Records for the task start

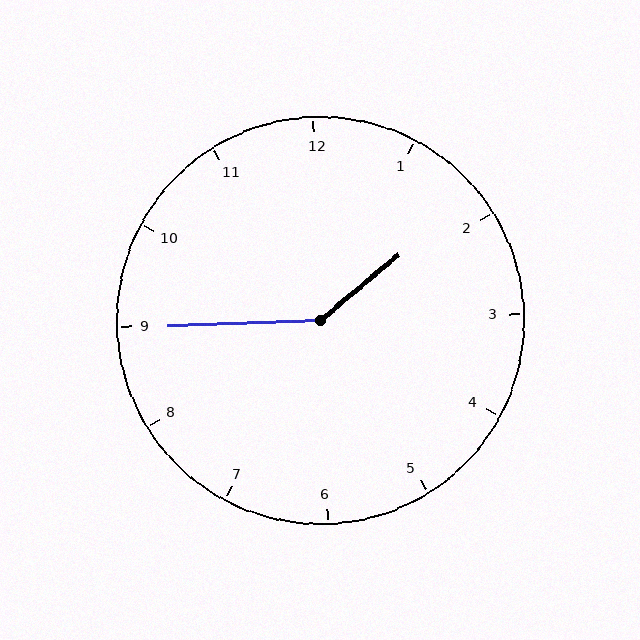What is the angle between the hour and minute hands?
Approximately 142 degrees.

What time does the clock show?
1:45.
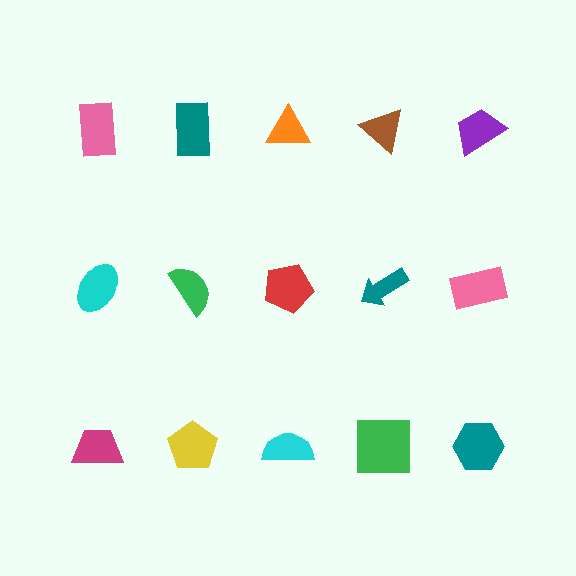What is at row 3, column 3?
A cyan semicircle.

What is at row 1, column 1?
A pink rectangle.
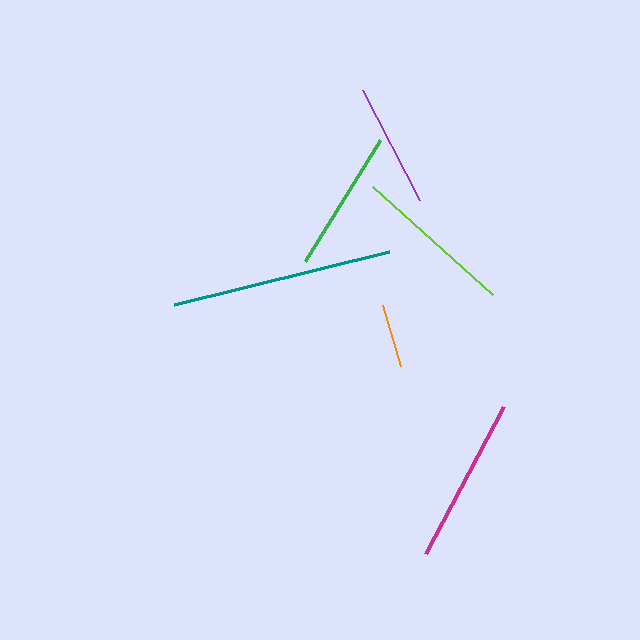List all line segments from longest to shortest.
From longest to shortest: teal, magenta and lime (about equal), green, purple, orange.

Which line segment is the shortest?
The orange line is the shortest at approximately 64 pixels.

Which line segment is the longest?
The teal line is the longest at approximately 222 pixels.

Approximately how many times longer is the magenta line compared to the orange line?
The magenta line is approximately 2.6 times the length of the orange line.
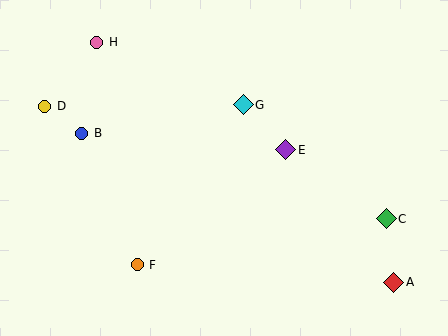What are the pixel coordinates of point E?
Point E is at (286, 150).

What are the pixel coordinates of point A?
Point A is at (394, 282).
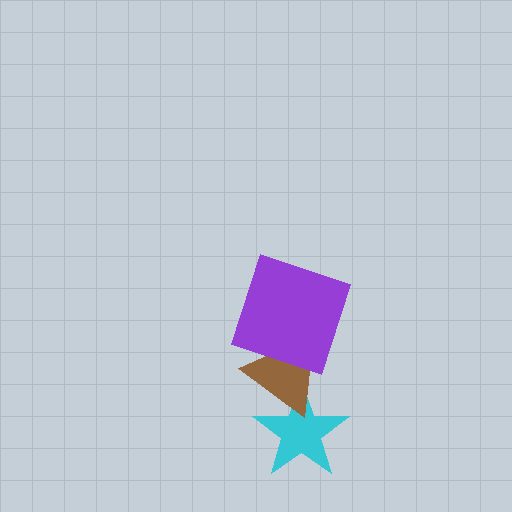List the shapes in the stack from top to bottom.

Records for the task end

Quote everything in the listing above exactly; pictures are the only thing to omit.

The response:
What is the angle between the hour and minute hands?
Approximately 142 degrees.

What time does the clock show?
1:45.
What is at row 3, column 3?
A cyan semicircle.

What is at row 1, column 1?
A pink rectangle.
List all line segments from longest to shortest.
From longest to shortest: teal, magenta and lime (about equal), green, purple, orange.

Which line segment is the shortest?
The orange line is the shortest at approximately 64 pixels.

Which line segment is the longest?
The teal line is the longest at approximately 222 pixels.

Approximately how many times longer is the magenta line compared to the orange line?
The magenta line is approximately 2.6 times the length of the orange line.
What are the pixel coordinates of point E?
Point E is at (286, 150).

What are the pixel coordinates of point A?
Point A is at (394, 282).
List the shapes in the stack from top to bottom.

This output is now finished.